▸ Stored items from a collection
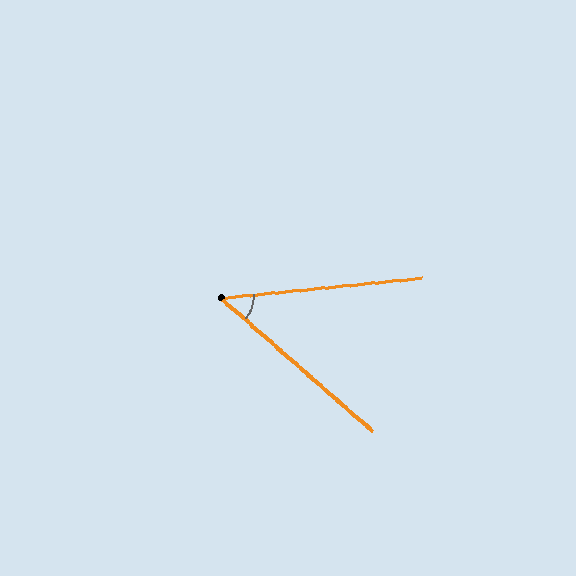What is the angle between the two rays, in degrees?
Approximately 47 degrees.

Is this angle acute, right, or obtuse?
It is acute.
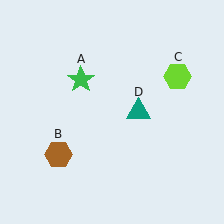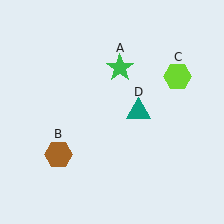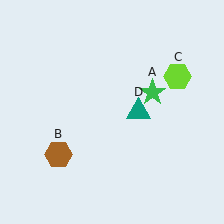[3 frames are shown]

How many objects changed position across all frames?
1 object changed position: green star (object A).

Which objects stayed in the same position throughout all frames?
Brown hexagon (object B) and lime hexagon (object C) and teal triangle (object D) remained stationary.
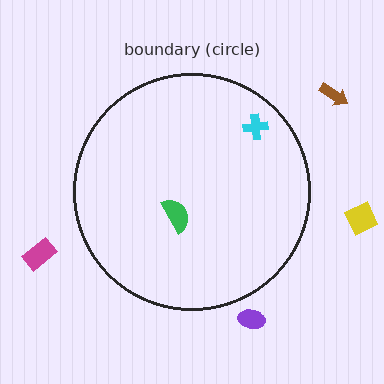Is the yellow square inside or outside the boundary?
Outside.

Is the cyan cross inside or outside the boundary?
Inside.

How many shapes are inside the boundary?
2 inside, 4 outside.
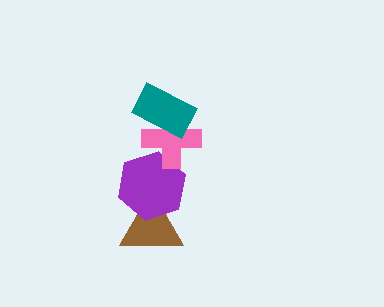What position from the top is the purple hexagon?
The purple hexagon is 3rd from the top.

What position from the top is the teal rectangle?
The teal rectangle is 1st from the top.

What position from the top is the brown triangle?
The brown triangle is 4th from the top.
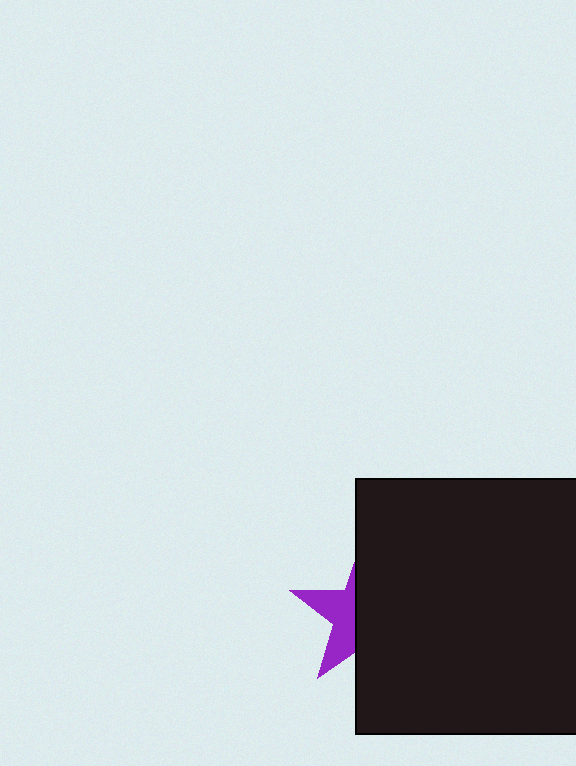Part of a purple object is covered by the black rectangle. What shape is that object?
It is a star.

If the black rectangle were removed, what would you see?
You would see the complete purple star.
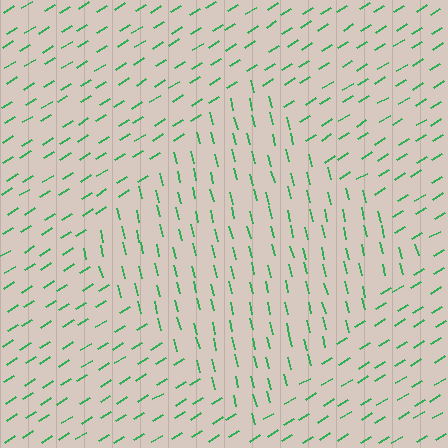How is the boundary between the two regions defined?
The boundary is defined purely by a change in line orientation (approximately 72 degrees difference). All lines are the same color and thickness.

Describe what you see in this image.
The image is filled with small green line segments. A diamond region in the image has lines oriented differently from the surrounding lines, creating a visible texture boundary.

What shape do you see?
I see a diamond.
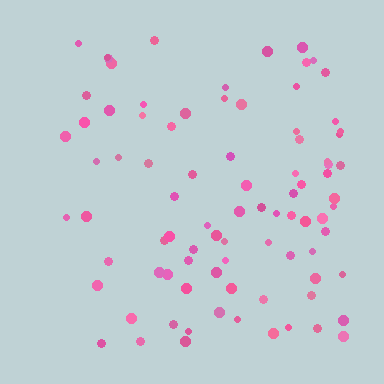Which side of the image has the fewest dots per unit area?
The left.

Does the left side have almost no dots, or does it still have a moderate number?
Still a moderate number, just noticeably fewer than the right.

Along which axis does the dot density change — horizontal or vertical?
Horizontal.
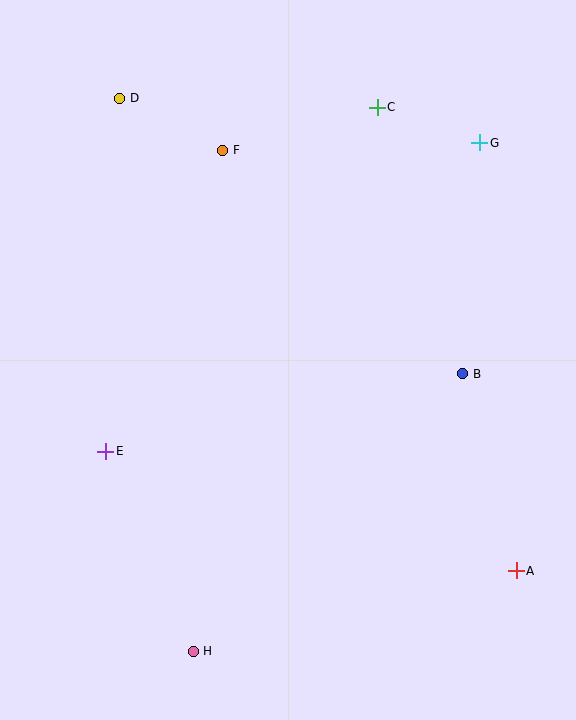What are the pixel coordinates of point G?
Point G is at (480, 143).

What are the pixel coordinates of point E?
Point E is at (106, 451).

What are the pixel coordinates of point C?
Point C is at (377, 107).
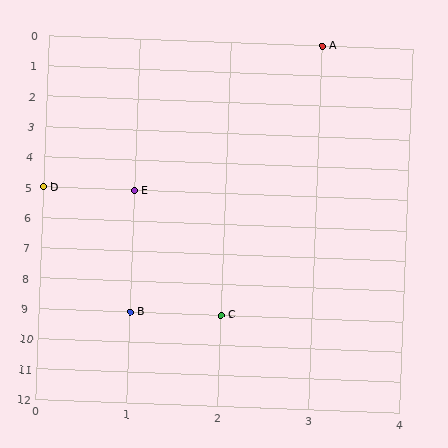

▸ Problem
Repeat every record precisely. Any picture among them stays out of the copy.

▸ Response to this task
What is the angle between the two rays, in degrees?
Approximately 47 degrees.

Is this angle acute, right, or obtuse?
It is acute.
[3 frames are shown]

How many objects changed position across all frames?
1 object changed position: green star (object A).

Which objects stayed in the same position throughout all frames?
Brown hexagon (object B) and lime hexagon (object C) and teal triangle (object D) remained stationary.
Is the yellow square inside or outside the boundary?
Outside.

Is the cyan cross inside or outside the boundary?
Inside.

How many shapes are inside the boundary?
2 inside, 4 outside.
What position from the top is the purple hexagon?
The purple hexagon is 3rd from the top.

What position from the top is the teal rectangle?
The teal rectangle is 1st from the top.

What position from the top is the brown triangle?
The brown triangle is 4th from the top.
Part of a purple object is covered by the black rectangle. What shape is that object?
It is a star.

If the black rectangle were removed, what would you see?
You would see the complete purple star.
How is the boundary between the two regions defined?
The boundary is defined purely by a change in line orientation (approximately 72 degrees difference). All lines are the same color and thickness.

Describe what you see in this image.
The image is filled with small green line segments. A diamond region in the image has lines oriented differently from the surrounding lines, creating a visible texture boundary.

What shape do you see?
I see a diamond.
Which side of the image has the fewest dots per unit area?
The left.

Does the left side have almost no dots, or does it still have a moderate number?
Still a moderate number, just noticeably fewer than the right.

Along which axis does the dot density change — horizontal or vertical?
Horizontal.
What are the pixel coordinates of point G?
Point G is at (480, 143).

What are the pixel coordinates of point E?
Point E is at (106, 451).

What are the pixel coordinates of point C?
Point C is at (377, 107).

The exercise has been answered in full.